===== The data
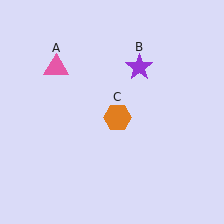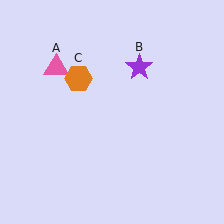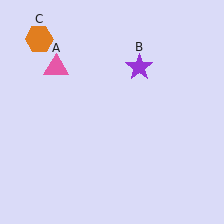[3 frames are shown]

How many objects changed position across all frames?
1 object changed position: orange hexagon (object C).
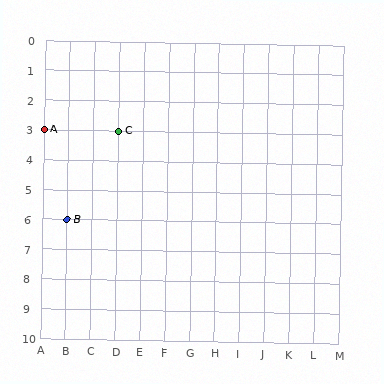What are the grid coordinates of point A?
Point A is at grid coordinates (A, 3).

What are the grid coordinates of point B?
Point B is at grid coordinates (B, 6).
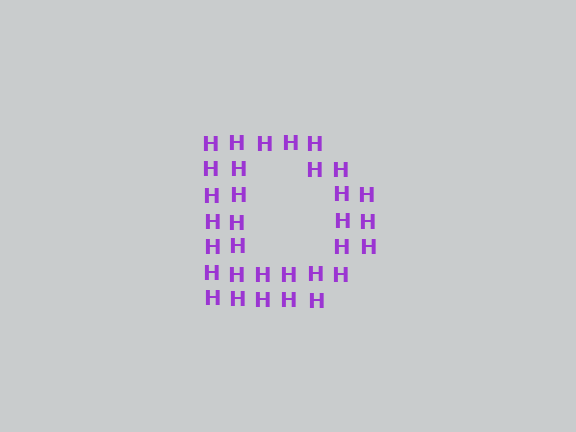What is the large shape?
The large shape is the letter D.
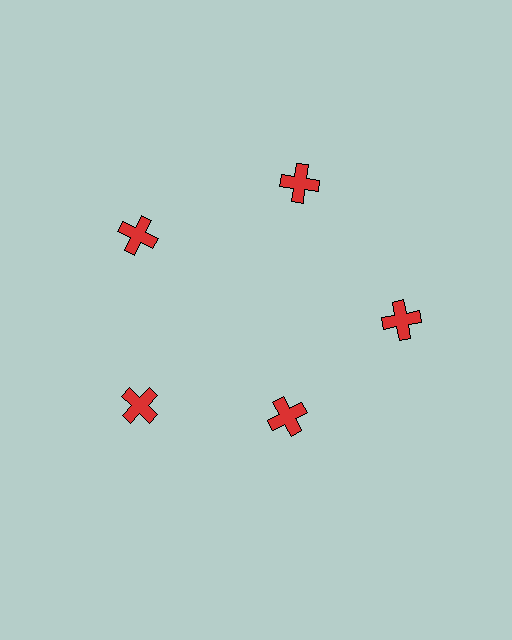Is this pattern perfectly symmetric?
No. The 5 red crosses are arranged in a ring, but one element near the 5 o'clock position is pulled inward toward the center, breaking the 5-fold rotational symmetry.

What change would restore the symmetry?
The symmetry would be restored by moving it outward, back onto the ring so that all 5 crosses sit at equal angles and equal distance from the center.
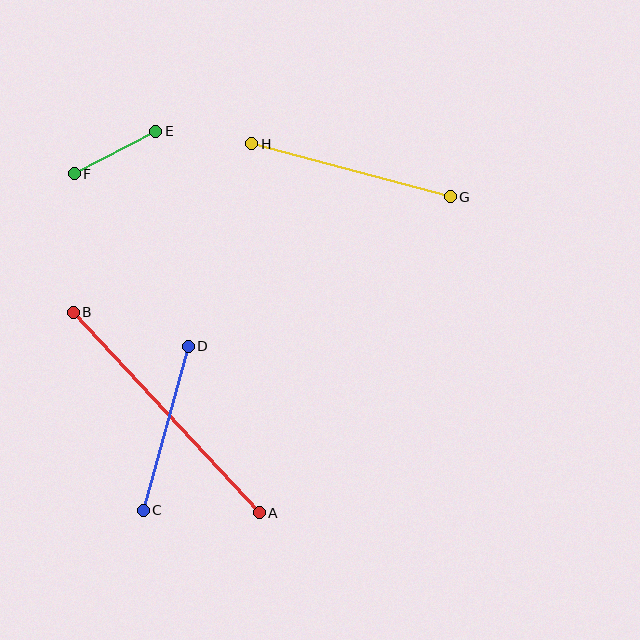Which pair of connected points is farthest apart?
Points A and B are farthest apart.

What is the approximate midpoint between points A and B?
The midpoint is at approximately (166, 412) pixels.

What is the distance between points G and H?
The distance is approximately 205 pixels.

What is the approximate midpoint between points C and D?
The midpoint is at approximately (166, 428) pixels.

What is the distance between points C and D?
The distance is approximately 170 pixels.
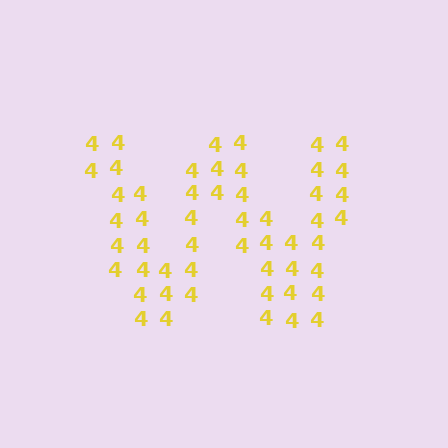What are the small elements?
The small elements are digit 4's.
==========
===== The data
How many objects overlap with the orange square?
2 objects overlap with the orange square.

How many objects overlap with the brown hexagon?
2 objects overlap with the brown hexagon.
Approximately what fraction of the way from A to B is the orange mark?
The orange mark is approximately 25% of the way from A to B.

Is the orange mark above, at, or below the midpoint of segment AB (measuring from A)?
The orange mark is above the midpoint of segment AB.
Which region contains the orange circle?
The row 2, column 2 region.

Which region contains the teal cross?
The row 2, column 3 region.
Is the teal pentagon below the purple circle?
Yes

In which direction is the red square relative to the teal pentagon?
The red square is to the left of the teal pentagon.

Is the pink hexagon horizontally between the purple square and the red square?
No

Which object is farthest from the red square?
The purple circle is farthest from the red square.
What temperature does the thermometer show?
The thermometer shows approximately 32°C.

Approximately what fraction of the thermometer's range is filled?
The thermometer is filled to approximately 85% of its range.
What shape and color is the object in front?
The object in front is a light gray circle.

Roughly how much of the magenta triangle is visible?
==========
===== The data
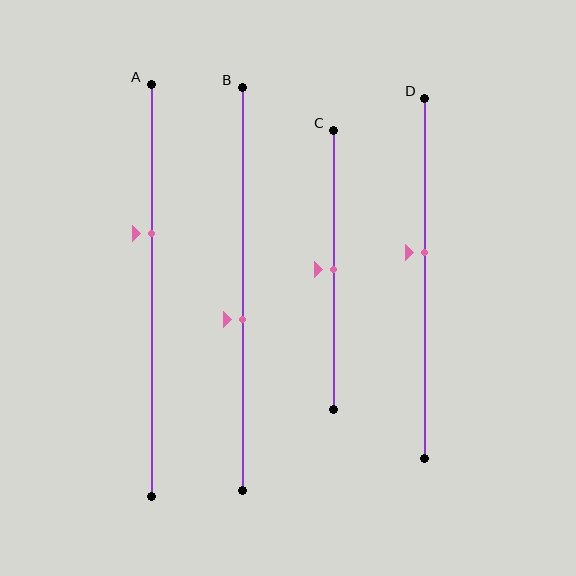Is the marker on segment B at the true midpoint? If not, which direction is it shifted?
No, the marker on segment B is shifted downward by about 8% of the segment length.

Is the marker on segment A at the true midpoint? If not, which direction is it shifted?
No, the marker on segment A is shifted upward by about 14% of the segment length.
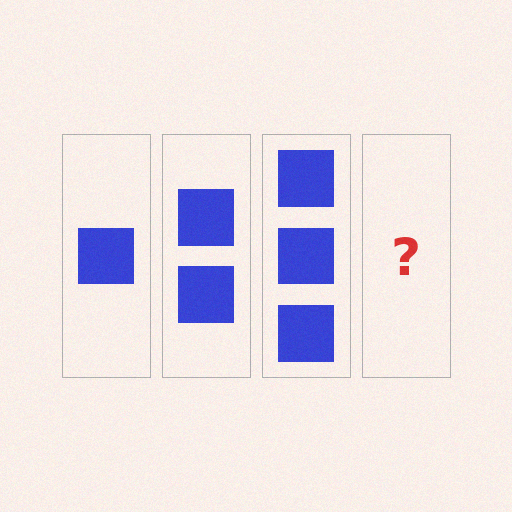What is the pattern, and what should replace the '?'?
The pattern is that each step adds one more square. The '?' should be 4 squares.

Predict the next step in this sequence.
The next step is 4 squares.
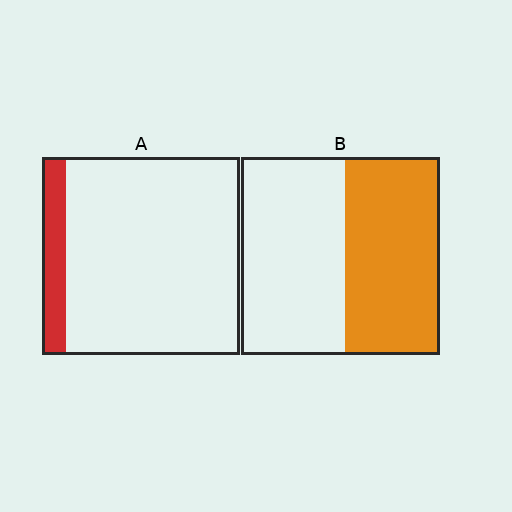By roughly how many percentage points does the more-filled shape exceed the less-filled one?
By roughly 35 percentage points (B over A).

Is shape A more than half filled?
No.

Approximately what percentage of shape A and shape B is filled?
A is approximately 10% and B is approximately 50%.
==========
**Exercise details**. Return only the part of the records above that opens with the line containing "Is the teal pentagon below the purple circle?" and closes with the line containing "Roughly how much", ends included.

**Expected answer**.
Is the teal pentagon below the purple circle?
Yes

In which direction is the red square relative to the teal pentagon?
The red square is to the left of the teal pentagon.

Is the pink hexagon horizontally between the purple square and the red square?
No

Which object is farthest from the red square?
The purple circle is farthest from the red square.
What temperature does the thermometer show?
The thermometer shows approximately 32°C.

Approximately what fraction of the thermometer's range is filled?
The thermometer is filled to approximately 85% of its range.
What shape and color is the object in front?
The object in front is a light gray circle.

Roughly how much of the magenta triangle is visible?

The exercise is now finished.